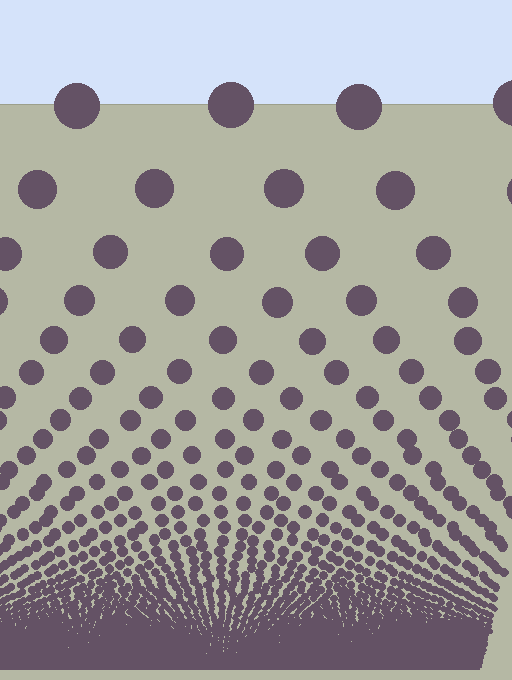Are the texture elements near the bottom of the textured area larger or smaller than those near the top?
Smaller. The gradient is inverted — elements near the bottom are smaller and denser.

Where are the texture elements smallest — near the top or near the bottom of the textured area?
Near the bottom.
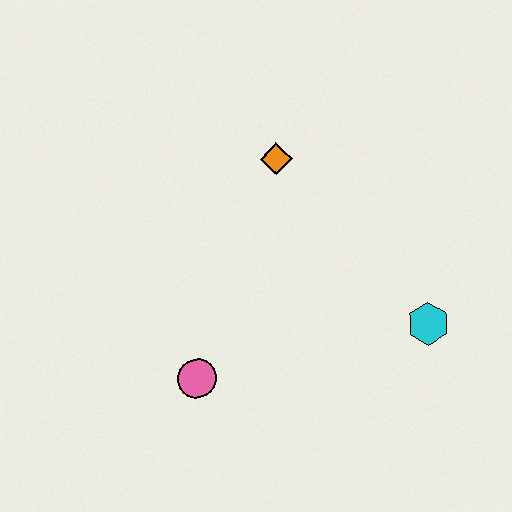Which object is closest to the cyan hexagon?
The orange diamond is closest to the cyan hexagon.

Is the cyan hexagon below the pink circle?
No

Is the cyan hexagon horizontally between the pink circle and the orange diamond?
No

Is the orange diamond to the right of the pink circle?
Yes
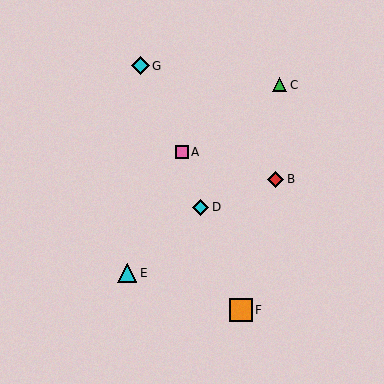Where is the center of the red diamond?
The center of the red diamond is at (276, 179).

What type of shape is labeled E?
Shape E is a cyan triangle.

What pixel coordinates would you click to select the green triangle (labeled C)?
Click at (280, 85) to select the green triangle C.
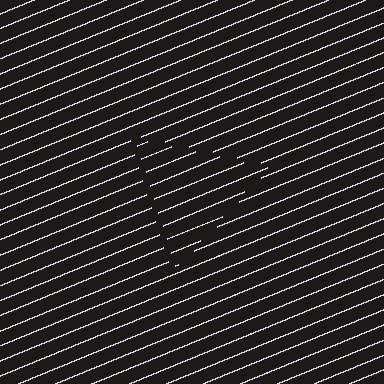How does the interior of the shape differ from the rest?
The interior of the shape contains the same grating, shifted by half a period — the contour is defined by the phase discontinuity where line-ends from the inner and outer gratings abut.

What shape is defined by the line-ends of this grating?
An illusory triangle. The interior of the shape contains the same grating, shifted by half a period — the contour is defined by the phase discontinuity where line-ends from the inner and outer gratings abut.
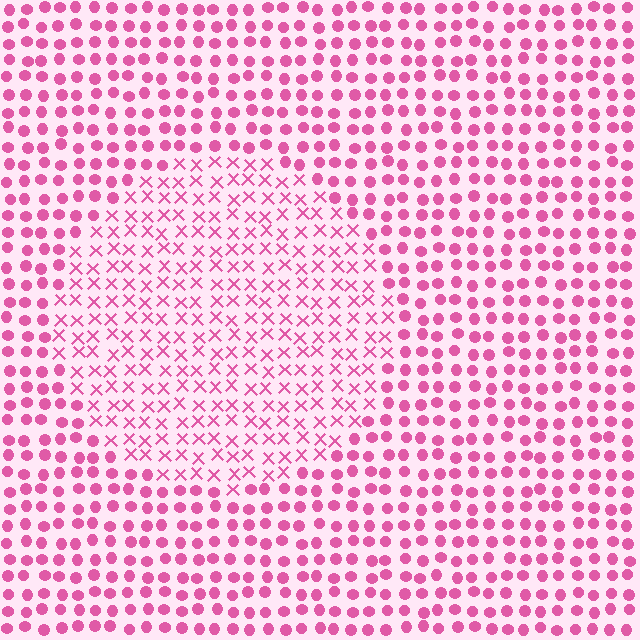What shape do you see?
I see a circle.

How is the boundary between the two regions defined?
The boundary is defined by a change in element shape: X marks inside vs. circles outside. All elements share the same color and spacing.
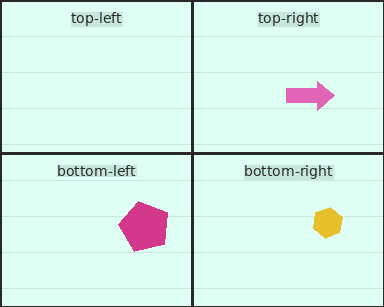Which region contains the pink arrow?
The top-right region.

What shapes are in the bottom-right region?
The yellow hexagon.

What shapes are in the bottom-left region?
The magenta pentagon.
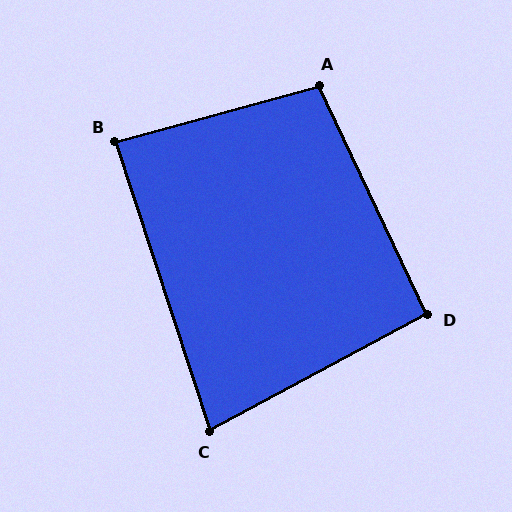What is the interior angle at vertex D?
Approximately 93 degrees (obtuse, close to a right angle).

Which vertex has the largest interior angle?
A, at approximately 100 degrees.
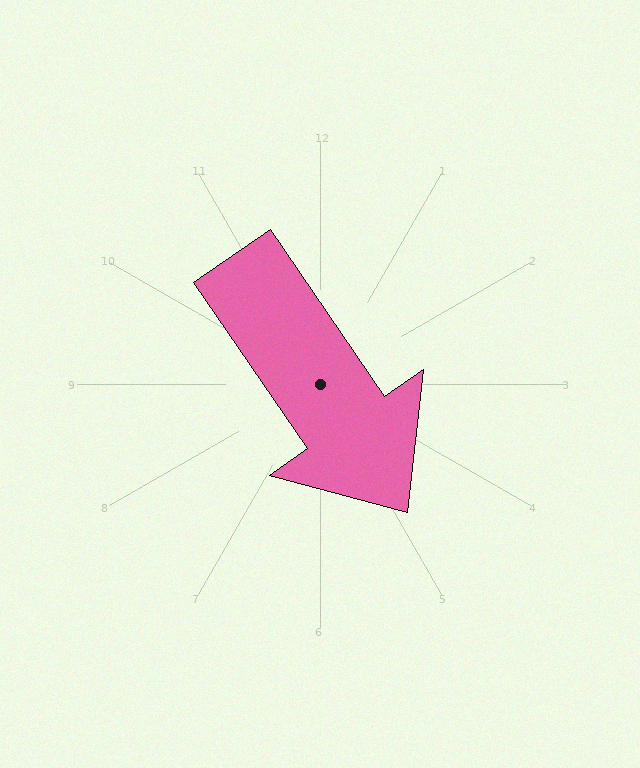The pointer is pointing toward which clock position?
Roughly 5 o'clock.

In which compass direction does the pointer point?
Southeast.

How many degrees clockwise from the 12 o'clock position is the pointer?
Approximately 146 degrees.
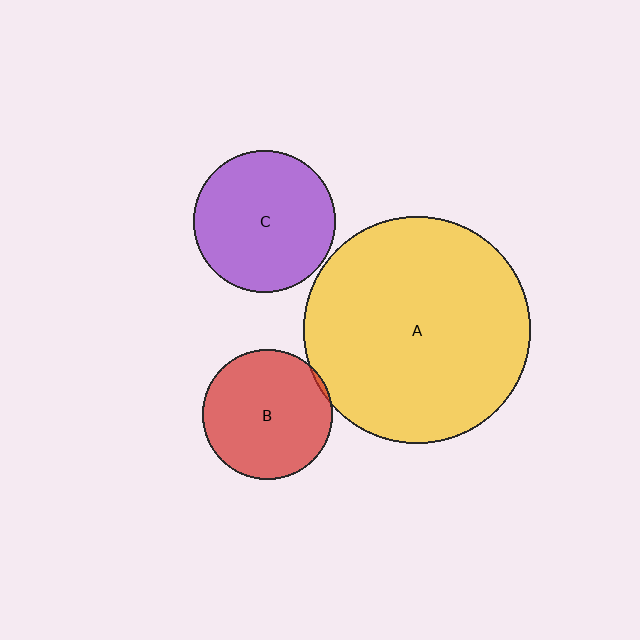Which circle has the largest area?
Circle A (yellow).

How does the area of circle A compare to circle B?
Approximately 3.0 times.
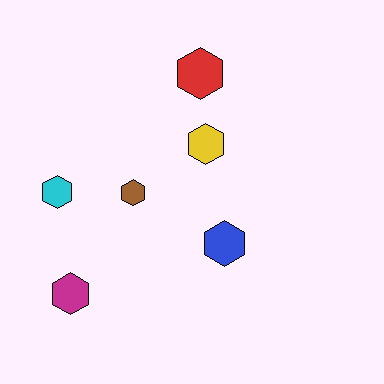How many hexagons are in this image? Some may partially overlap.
There are 6 hexagons.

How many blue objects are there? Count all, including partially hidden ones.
There is 1 blue object.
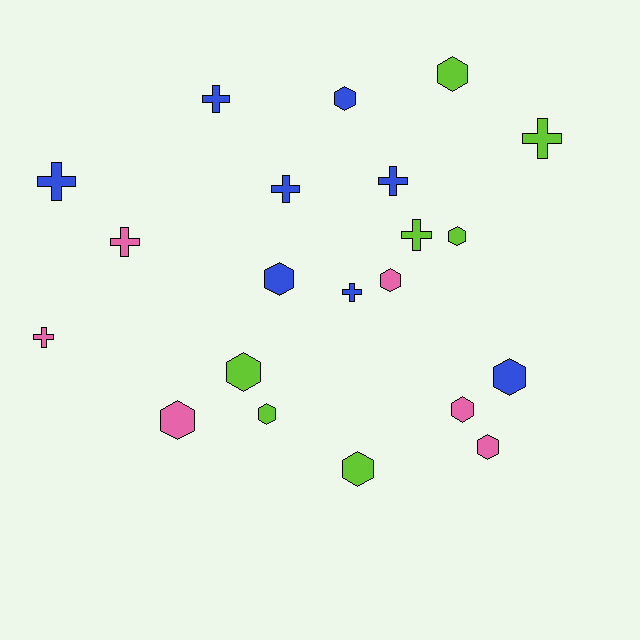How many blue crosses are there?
There are 5 blue crosses.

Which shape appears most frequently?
Hexagon, with 12 objects.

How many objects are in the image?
There are 21 objects.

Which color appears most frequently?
Blue, with 8 objects.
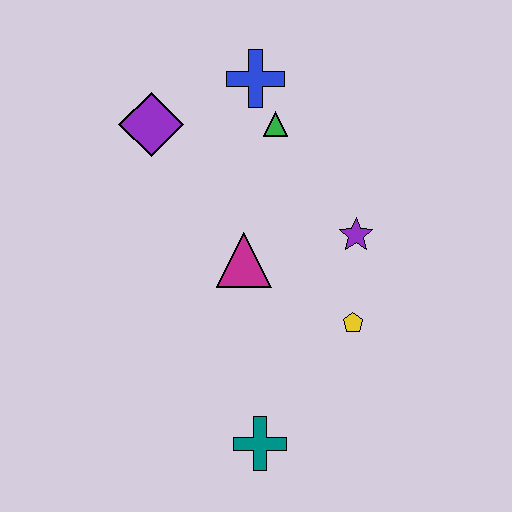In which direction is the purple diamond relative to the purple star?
The purple diamond is to the left of the purple star.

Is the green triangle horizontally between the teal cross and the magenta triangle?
No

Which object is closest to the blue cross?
The green triangle is closest to the blue cross.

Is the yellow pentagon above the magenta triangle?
No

--- Set task ---
Reproduce exactly the line that holds "Is the green", then every line after it, ending with the final line of the records above.

--- Worked solution ---
Is the green triangle horizontally between the teal cross and the magenta triangle?
No

Which object is closest to the blue cross?
The green triangle is closest to the blue cross.

Is the yellow pentagon above the magenta triangle?
No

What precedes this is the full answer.